* _Problem details_:
Your copy should contain exactly the lines from the one that holds "How many spatial groupings are visible?" through the end of the material, reproduced as written, with no pictures.

★ ★ ★ ★ ★

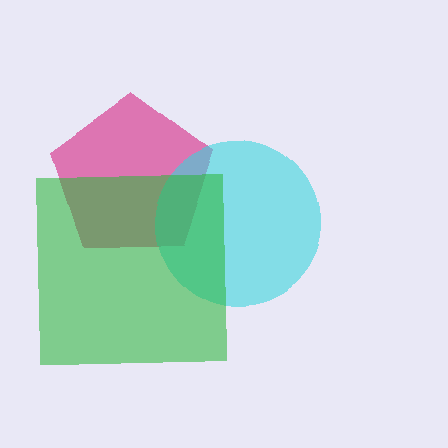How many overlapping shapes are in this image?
There are 3 overlapping shapes in the image.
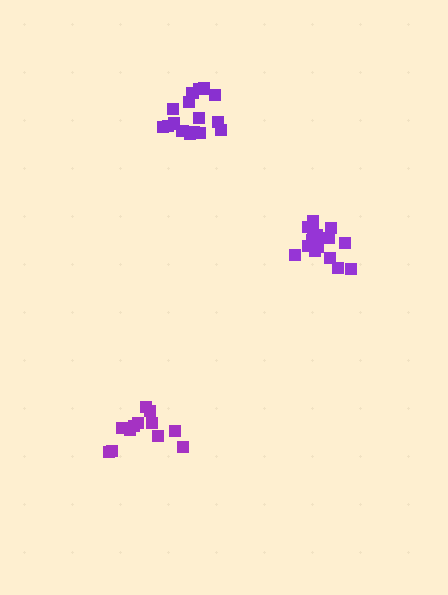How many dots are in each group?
Group 1: 16 dots, Group 2: 12 dots, Group 3: 16 dots (44 total).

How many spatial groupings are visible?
There are 3 spatial groupings.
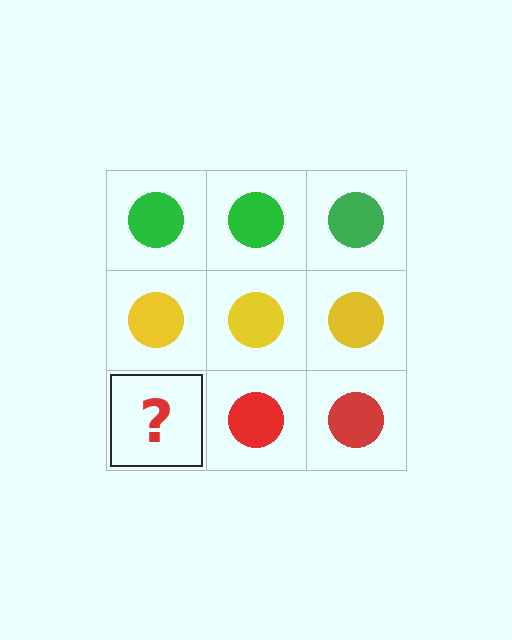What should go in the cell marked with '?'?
The missing cell should contain a red circle.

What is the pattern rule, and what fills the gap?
The rule is that each row has a consistent color. The gap should be filled with a red circle.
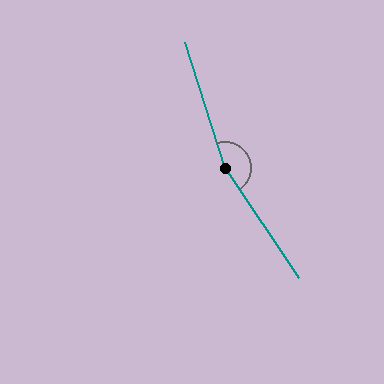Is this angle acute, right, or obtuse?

★ ★ ★ ★ ★

* _Final result_:
How many spatial groupings are visible?
There are 3 spatial groupings.
What should go in the cell marked with '?'?
The missing cell should contain a red circle.

What is the pattern rule, and what fills the gap?
The rule is that each row has a consistent color. The gap should be filled with a red circle.
Is this angle acute, right, or obtuse?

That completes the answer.